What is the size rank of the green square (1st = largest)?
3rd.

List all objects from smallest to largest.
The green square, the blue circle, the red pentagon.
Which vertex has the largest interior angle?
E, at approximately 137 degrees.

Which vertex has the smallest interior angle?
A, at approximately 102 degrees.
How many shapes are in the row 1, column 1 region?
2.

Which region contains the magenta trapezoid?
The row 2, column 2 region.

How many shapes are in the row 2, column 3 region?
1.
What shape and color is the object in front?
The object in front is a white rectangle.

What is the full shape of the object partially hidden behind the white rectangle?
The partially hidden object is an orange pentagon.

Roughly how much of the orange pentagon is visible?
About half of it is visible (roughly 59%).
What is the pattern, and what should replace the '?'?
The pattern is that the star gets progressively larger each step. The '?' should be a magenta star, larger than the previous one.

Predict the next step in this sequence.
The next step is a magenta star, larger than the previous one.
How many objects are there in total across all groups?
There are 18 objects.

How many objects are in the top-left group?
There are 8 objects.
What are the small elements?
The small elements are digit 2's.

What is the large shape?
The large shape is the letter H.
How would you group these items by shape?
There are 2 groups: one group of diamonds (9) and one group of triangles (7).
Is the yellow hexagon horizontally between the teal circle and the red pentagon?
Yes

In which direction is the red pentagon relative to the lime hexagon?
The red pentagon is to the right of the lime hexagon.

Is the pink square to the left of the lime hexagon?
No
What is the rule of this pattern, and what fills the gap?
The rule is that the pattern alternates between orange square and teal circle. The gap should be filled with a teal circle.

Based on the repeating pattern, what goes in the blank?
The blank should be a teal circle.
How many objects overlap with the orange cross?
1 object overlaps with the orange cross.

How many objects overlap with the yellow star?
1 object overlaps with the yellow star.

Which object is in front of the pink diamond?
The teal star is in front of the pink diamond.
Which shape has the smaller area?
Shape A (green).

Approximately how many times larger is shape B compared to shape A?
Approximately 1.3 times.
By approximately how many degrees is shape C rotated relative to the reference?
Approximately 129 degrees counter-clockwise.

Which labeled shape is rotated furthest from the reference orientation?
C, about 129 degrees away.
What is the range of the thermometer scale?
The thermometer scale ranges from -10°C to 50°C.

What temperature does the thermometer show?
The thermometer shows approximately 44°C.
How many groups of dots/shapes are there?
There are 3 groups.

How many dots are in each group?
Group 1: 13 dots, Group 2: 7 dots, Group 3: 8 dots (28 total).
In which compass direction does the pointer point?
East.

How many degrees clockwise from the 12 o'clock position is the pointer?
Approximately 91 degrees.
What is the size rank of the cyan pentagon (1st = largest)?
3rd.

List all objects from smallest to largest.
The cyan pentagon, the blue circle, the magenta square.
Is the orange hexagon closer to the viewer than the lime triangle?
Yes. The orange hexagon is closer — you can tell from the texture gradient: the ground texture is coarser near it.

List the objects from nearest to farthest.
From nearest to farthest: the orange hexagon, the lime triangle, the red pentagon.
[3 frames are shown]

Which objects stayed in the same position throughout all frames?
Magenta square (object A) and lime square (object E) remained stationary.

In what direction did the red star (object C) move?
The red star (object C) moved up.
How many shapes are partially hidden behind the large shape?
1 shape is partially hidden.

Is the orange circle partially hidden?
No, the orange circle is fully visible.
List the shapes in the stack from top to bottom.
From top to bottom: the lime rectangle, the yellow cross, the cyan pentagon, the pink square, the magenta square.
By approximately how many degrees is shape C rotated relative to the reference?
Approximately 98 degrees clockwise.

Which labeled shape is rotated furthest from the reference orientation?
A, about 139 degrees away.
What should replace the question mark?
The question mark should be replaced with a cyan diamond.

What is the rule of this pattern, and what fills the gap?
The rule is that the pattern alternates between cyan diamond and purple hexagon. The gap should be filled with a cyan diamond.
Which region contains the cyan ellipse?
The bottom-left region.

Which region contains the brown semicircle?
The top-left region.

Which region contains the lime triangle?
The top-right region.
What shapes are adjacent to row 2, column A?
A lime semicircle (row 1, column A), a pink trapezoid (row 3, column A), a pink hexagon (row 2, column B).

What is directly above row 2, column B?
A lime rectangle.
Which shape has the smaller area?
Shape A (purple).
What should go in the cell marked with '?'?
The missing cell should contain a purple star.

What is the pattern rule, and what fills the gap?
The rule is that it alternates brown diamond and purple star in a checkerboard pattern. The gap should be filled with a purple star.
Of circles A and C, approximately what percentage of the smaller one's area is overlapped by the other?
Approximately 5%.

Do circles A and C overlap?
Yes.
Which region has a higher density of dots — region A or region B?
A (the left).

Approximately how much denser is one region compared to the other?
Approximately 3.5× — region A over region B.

☆ ☆ ☆

• **Problem details**
Write out every line exactly as it stands.

• **Answer to this exercise**
What is the size rank of the green square (1st = largest)?
3rd.

List all objects from smallest to largest.
The green square, the blue circle, the red pentagon.
Which vertex has the largest interior angle?
E, at approximately 137 degrees.

Which vertex has the smallest interior angle?
A, at approximately 102 degrees.
How many shapes are in the row 1, column 1 region?
2.

Which region contains the magenta trapezoid?
The row 2, column 2 region.

How many shapes are in the row 2, column 3 region?
1.
What shape and color is the object in front?
The object in front is a white rectangle.

What is the full shape of the object partially hidden behind the white rectangle?
The partially hidden object is an orange pentagon.

Roughly how much of the orange pentagon is visible?
About half of it is visible (roughly 59%).
What is the pattern, and what should replace the '?'?
The pattern is that the star gets progressively larger each step. The '?' should be a magenta star, larger than the previous one.

Predict the next step in this sequence.
The next step is a magenta star, larger than the previous one.
How many objects are there in total across all groups?
There are 18 objects.

How many objects are in the top-left group?
There are 8 objects.
What are the small elements?
The small elements are digit 2's.

What is the large shape?
The large shape is the letter H.
How would you group these items by shape?
There are 2 groups: one group of diamonds (9) and one group of triangles (7).
Is the yellow hexagon horizontally between the teal circle and the red pentagon?
Yes

In which direction is the red pentagon relative to the lime hexagon?
The red pentagon is to the right of the lime hexagon.

Is the pink square to the left of the lime hexagon?
No
What is the rule of this pattern, and what fills the gap?
The rule is that the pattern alternates between orange square and teal circle. The gap should be filled with a teal circle.

Based on the repeating pattern, what goes in the blank?
The blank should be a teal circle.
How many objects overlap with the orange cross?
1 object overlaps with the orange cross.

How many objects overlap with the yellow star?
1 object overlaps with the yellow star.

Which object is in front of the pink diamond?
The teal star is in front of the pink diamond.
Which shape has the smaller area?
Shape A (green).

Approximately how many times larger is shape B compared to shape A?
Approximately 1.3 times.
By approximately how many degrees is shape C rotated relative to the reference?
Approximately 129 degrees counter-clockwise.

Which labeled shape is rotated furthest from the reference orientation?
C, about 129 degrees away.
What is the range of the thermometer scale?
The thermometer scale ranges from -10°C to 50°C.

What temperature does the thermometer show?
The thermometer shows approximately 44°C.
How many groups of dots/shapes are there?
There are 3 groups.

How many dots are in each group?
Group 1: 13 dots, Group 2: 7 dots, Group 3: 8 dots (28 total).
In which compass direction does the pointer point?
East.

How many degrees clockwise from the 12 o'clock position is the pointer?
Approximately 91 degrees.
What is the size rank of the cyan pentagon (1st = largest)?
3rd.

List all objects from smallest to largest.
The cyan pentagon, the blue circle, the magenta square.
Is the orange hexagon closer to the viewer than the lime triangle?
Yes. The orange hexagon is closer — you can tell from the texture gradient: the ground texture is coarser near it.

List the objects from nearest to farthest.
From nearest to farthest: the orange hexagon, the lime triangle, the red pentagon.
[3 frames are shown]

Which objects stayed in the same position throughout all frames?
Magenta square (object A) and lime square (object E) remained stationary.

In what direction did the red star (object C) move?
The red star (object C) moved up.
How many shapes are partially hidden behind the large shape?
1 shape is partially hidden.

Is the orange circle partially hidden?
No, the orange circle is fully visible.
List the shapes in the stack from top to bottom.
From top to bottom: the lime rectangle, the yellow cross, the cyan pentagon, the pink square, the magenta square.
By approximately how many degrees is shape C rotated relative to the reference?
Approximately 98 degrees clockwise.

Which labeled shape is rotated furthest from the reference orientation?
A, about 139 degrees away.
What should replace the question mark?
The question mark should be replaced with a cyan diamond.

What is the rule of this pattern, and what fills the gap?
The rule is that the pattern alternates between cyan diamond and purple hexagon. The gap should be filled with a cyan diamond.
Which region contains the cyan ellipse?
The bottom-left region.

Which region contains the brown semicircle?
The top-left region.

Which region contains the lime triangle?
The top-right region.
What shapes are adjacent to row 2, column A?
A lime semicircle (row 1, column A), a pink trapezoid (row 3, column A), a pink hexagon (row 2, column B).

What is directly above row 2, column B?
A lime rectangle.
Which shape has the smaller area?
Shape A (purple).
What should go in the cell marked with '?'?
The missing cell should contain a purple star.

What is the pattern rule, and what fills the gap?
The rule is that it alternates brown diamond and purple star in a checkerboard pattern. The gap should be filled with a purple star.
Of circles A and C, approximately what percentage of the smaller one's area is overlapped by the other?
Approximately 5%.

Do circles A and C overlap?
Yes.
Which region has a higher density of dots — region A or region B?
A (the left).

Approximately how much denser is one region compared to the other?
Approximately 3.5× — region A over region B.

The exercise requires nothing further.